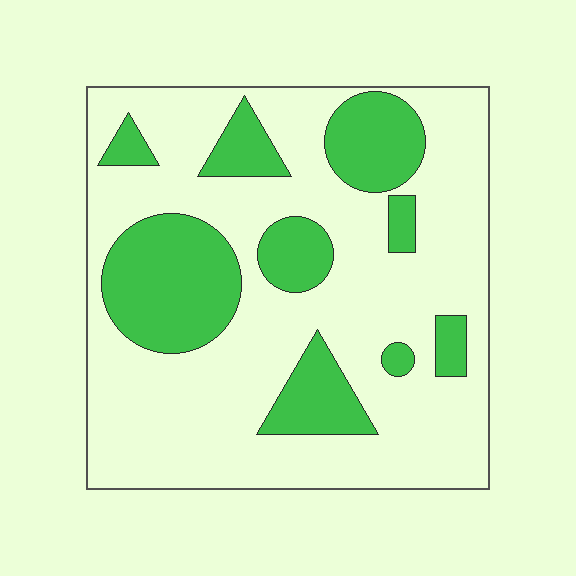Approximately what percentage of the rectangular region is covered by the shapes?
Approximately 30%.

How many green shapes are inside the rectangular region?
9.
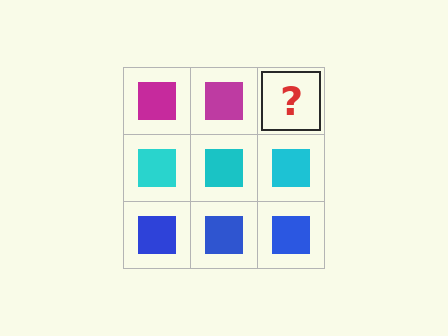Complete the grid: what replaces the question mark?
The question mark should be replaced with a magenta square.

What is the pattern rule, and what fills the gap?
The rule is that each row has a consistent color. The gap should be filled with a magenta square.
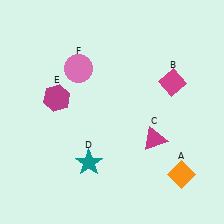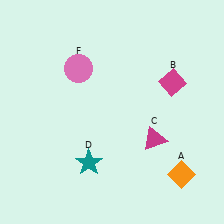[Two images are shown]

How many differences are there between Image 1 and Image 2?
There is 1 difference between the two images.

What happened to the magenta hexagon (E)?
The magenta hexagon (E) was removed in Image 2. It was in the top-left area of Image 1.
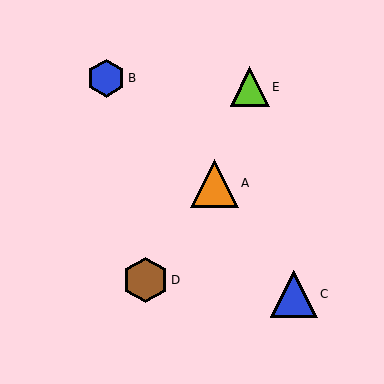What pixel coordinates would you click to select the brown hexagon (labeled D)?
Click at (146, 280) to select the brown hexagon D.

++++++++

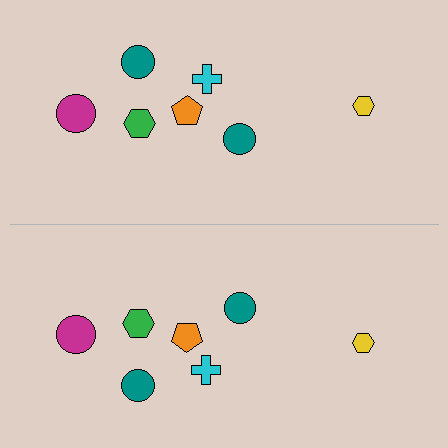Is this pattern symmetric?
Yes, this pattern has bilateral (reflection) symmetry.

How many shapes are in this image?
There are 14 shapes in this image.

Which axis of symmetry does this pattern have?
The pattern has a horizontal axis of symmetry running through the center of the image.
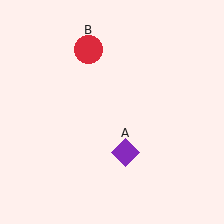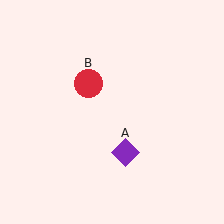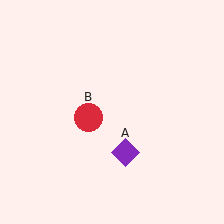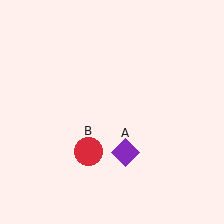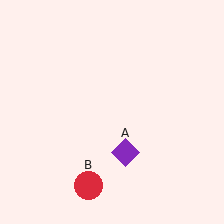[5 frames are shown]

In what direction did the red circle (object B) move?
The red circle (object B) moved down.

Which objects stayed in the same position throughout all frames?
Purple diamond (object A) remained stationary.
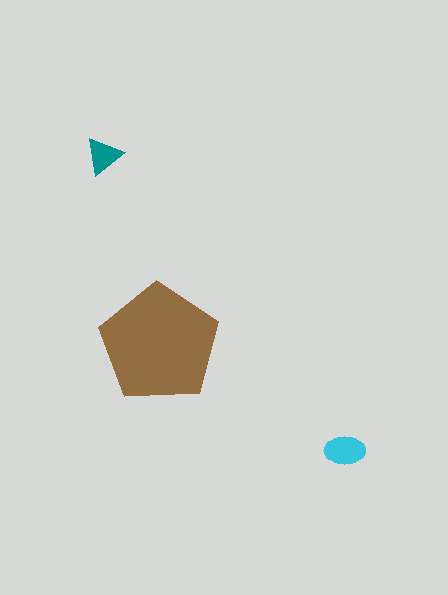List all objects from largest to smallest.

++++++++

DIRECTIONS = Extract the part of the records that opens with the line containing "[5 frames are shown]" and closes with the line containing "List all objects from largest to smallest.". Take only those lines, exactly, and no pictures.

OUTPUT FOR THIS EXERCISE =
[5 frames are shown]

In what direction did the red circle (object B) move?
The red circle (object B) moved down.

Which objects stayed in the same position throughout all frames?
Purple diamond (object A) remained stationary.
List all objects from largest to smallest.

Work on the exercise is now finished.